Copy each line in the data that includes the word "shown".
_ _ _
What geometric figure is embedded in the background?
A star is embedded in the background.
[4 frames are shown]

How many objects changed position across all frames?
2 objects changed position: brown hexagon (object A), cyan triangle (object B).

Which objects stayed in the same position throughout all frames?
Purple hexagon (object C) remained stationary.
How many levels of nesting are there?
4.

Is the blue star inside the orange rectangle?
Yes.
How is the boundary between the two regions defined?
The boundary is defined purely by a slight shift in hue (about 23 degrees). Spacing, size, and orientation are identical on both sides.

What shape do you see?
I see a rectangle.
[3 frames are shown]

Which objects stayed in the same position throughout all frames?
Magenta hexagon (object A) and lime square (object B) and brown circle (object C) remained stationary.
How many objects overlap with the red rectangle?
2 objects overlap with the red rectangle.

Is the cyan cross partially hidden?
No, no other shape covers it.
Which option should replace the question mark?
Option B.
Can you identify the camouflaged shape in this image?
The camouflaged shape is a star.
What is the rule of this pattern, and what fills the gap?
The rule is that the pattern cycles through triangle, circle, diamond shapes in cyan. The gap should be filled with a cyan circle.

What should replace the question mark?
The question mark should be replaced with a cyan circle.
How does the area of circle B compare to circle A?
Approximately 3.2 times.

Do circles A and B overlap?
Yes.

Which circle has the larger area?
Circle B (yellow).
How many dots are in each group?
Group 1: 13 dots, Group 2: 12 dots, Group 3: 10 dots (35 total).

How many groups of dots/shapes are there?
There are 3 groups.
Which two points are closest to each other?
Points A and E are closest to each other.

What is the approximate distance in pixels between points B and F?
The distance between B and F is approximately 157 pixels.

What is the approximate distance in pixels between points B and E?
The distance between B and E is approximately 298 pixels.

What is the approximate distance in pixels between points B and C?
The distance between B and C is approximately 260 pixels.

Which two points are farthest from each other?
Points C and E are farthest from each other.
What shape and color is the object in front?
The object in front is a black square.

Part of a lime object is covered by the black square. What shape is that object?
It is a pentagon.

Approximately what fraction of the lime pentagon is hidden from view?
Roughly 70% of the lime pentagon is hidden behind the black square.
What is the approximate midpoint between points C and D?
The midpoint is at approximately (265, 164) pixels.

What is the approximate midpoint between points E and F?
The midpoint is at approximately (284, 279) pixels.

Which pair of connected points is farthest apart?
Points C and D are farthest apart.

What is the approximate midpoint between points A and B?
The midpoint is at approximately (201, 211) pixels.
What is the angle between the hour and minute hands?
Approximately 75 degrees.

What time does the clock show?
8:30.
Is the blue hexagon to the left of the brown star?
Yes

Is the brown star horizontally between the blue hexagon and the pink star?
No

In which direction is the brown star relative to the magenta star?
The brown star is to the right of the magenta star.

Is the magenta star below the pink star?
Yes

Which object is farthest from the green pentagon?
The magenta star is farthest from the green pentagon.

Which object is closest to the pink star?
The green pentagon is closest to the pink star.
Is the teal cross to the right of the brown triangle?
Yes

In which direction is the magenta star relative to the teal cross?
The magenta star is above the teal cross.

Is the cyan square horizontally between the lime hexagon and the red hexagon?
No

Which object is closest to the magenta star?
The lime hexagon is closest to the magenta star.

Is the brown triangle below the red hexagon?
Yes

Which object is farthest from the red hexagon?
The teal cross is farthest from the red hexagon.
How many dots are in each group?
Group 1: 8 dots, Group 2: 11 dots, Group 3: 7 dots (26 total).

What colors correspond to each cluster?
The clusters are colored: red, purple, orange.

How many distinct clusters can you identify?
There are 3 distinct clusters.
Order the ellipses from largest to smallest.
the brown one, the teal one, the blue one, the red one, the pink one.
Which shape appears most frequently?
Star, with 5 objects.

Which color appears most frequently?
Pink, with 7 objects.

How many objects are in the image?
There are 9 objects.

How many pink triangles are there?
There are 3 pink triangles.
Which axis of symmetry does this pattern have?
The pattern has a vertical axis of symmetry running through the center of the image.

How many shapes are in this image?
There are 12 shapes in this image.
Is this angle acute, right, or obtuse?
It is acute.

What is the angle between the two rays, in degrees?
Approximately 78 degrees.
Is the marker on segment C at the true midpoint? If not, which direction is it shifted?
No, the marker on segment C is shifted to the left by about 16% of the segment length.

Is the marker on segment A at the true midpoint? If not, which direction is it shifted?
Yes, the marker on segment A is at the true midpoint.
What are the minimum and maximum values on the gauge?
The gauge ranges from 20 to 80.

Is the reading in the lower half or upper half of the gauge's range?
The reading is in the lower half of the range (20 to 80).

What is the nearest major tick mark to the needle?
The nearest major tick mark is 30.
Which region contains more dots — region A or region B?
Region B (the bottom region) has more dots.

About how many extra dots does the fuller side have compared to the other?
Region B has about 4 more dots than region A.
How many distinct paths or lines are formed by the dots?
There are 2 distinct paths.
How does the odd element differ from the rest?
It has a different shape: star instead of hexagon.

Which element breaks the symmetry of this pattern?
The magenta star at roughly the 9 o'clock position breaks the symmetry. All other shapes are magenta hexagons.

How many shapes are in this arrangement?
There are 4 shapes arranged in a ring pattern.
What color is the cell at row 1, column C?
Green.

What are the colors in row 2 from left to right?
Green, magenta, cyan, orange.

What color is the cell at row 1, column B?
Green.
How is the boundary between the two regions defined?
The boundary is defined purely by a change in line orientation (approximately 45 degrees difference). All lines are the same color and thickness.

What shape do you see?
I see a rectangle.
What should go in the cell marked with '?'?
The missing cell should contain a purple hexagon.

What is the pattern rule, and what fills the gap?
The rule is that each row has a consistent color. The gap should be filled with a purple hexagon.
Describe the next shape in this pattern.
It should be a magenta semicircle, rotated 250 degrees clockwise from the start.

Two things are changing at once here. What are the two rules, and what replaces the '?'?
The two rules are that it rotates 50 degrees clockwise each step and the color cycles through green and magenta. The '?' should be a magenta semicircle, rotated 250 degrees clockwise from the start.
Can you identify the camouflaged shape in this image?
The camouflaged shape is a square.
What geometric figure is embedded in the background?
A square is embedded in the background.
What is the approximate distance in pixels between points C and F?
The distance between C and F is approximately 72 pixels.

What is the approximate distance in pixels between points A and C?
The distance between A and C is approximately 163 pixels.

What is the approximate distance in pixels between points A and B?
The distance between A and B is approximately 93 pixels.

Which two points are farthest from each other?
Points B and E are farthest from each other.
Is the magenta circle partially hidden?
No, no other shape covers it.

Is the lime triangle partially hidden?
_ _ _
§ **SOLVED EXERCISE**:
[4 frames are shown]
[3 frames are shown]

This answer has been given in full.